[Entries on shapes shown in images]
□ □ □
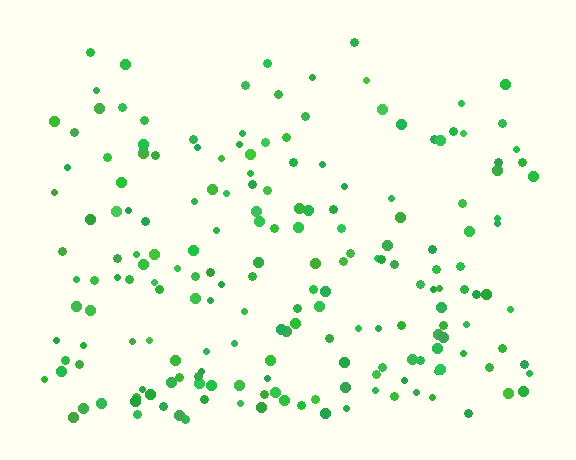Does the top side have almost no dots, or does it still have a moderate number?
Still a moderate number, just noticeably fewer than the bottom.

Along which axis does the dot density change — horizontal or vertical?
Vertical.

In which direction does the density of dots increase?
From top to bottom, with the bottom side densest.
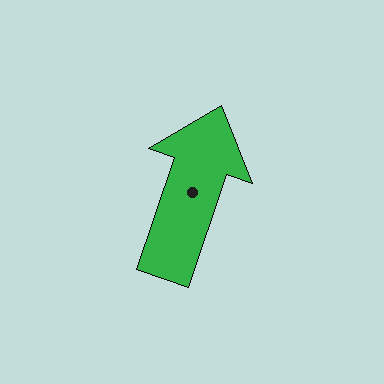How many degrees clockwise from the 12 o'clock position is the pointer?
Approximately 19 degrees.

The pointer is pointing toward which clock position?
Roughly 1 o'clock.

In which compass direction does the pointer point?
North.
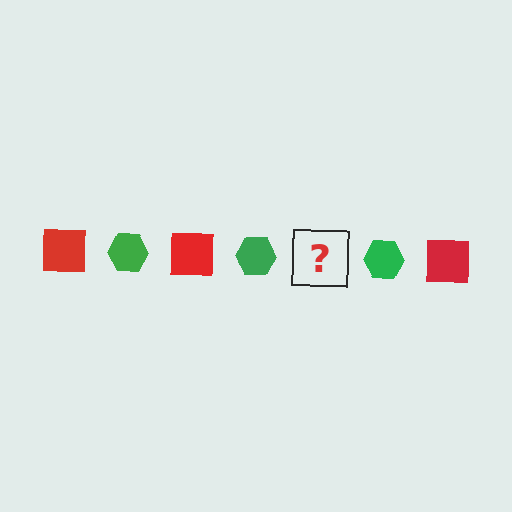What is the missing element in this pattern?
The missing element is a red square.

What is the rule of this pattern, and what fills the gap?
The rule is that the pattern alternates between red square and green hexagon. The gap should be filled with a red square.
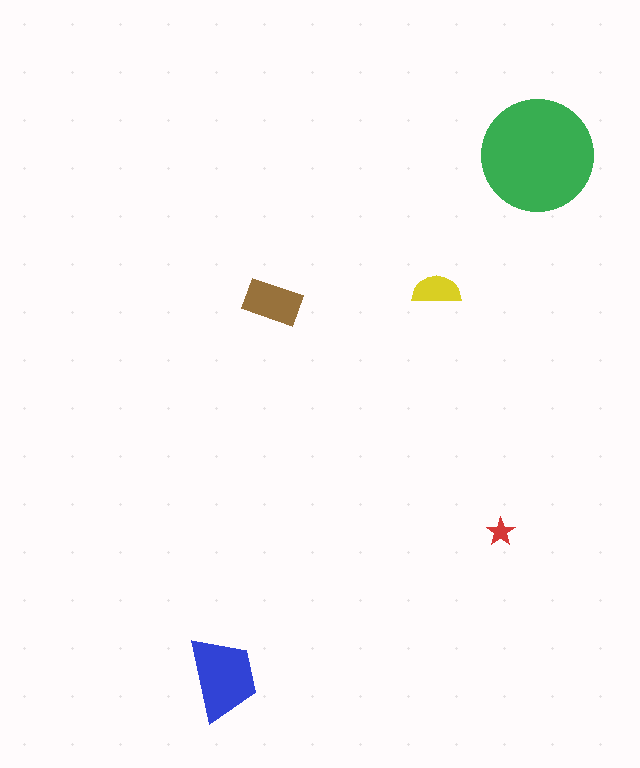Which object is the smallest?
The red star.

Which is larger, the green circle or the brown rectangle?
The green circle.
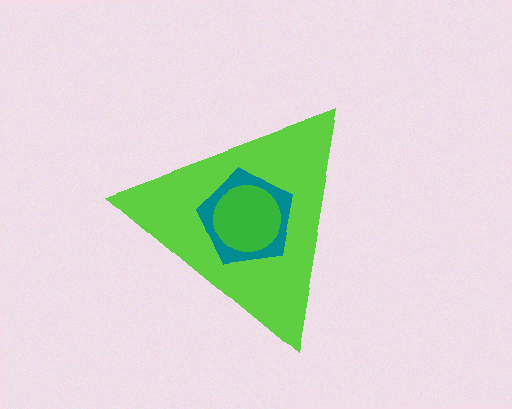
□ □ □
> _INSTRUCTION_
Retype the line containing "Which is larger, the" and all lines after it through the end of the material, exactly and only those, leaving out pictures.

> _THE ANSWER_
Which is larger, the green circle or the brown rectangle?
The green circle.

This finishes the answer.